* _Data entries about shape features_:
# # # # #

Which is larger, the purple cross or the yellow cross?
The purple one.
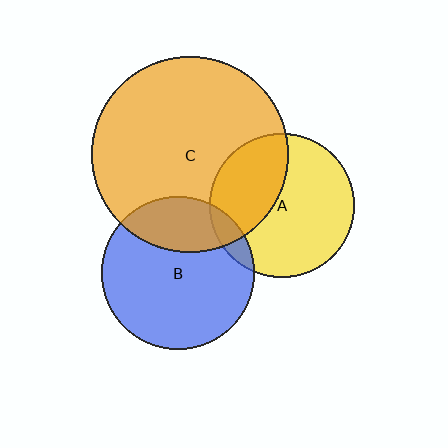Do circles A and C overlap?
Yes.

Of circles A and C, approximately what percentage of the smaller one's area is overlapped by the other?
Approximately 35%.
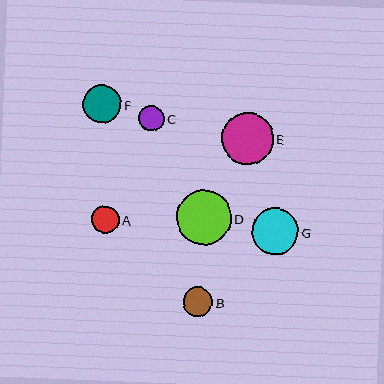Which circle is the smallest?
Circle C is the smallest with a size of approximately 26 pixels.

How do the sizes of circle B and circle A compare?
Circle B and circle A are approximately the same size.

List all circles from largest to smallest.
From largest to smallest: D, E, G, F, B, A, C.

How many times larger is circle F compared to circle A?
Circle F is approximately 1.4 times the size of circle A.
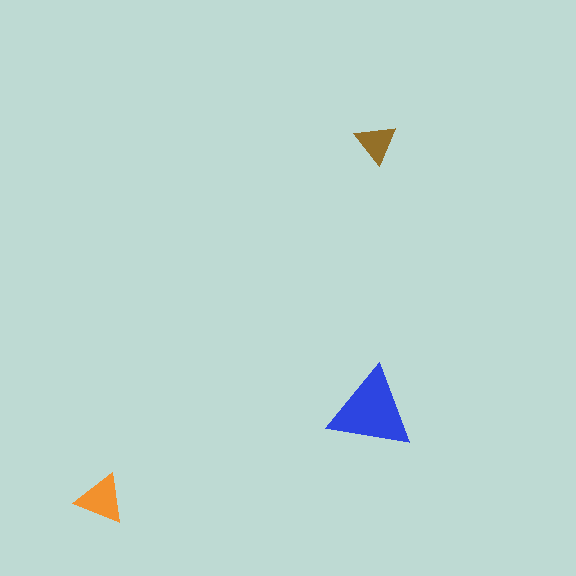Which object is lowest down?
The orange triangle is bottommost.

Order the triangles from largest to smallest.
the blue one, the orange one, the brown one.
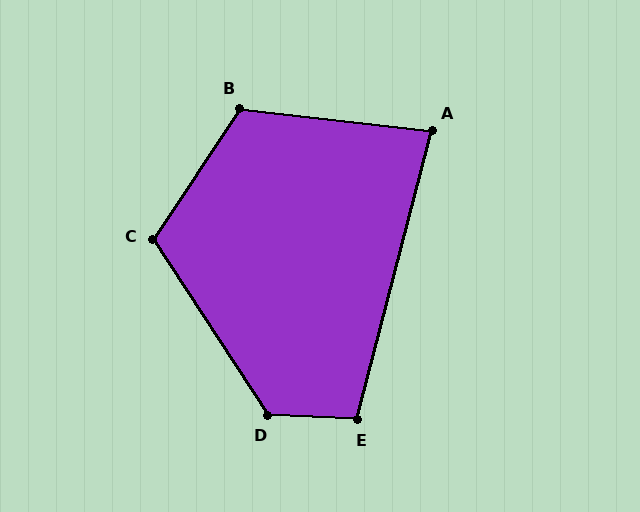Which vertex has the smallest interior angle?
A, at approximately 82 degrees.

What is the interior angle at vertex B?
Approximately 117 degrees (obtuse).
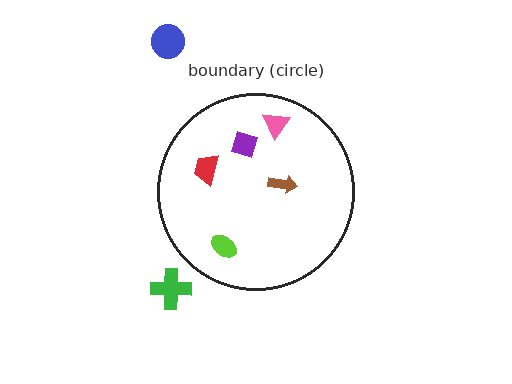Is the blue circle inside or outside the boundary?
Outside.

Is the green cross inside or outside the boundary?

# # # # #

Transcribe the records verbatim and omit the images.

Which is larger, the purple cross or the yellow cross?
The purple one.
Do circles A and C overlap?
Yes.

Of circles A and C, approximately what percentage of the smaller one's area is overlapped by the other?
Approximately 35%.
Which circle is the smallest?
Circle C is the smallest with a size of approximately 26 pixels.

How do the sizes of circle B and circle A compare?
Circle B and circle A are approximately the same size.

List all circles from largest to smallest.
From largest to smallest: D, E, G, F, B, A, C.

How many times larger is circle F compared to circle A?
Circle F is approximately 1.4 times the size of circle A.
Which object is lowest down?
The orange triangle is bottommost.

Order the triangles from largest to smallest.
the blue one, the orange one, the brown one.
Which vertex has the smallest interior angle?
A, at approximately 82 degrees.

What is the interior angle at vertex B?
Approximately 117 degrees (obtuse).
Is the blue circle inside or outside the boundary?
Outside.

Is the green cross inside or outside the boundary?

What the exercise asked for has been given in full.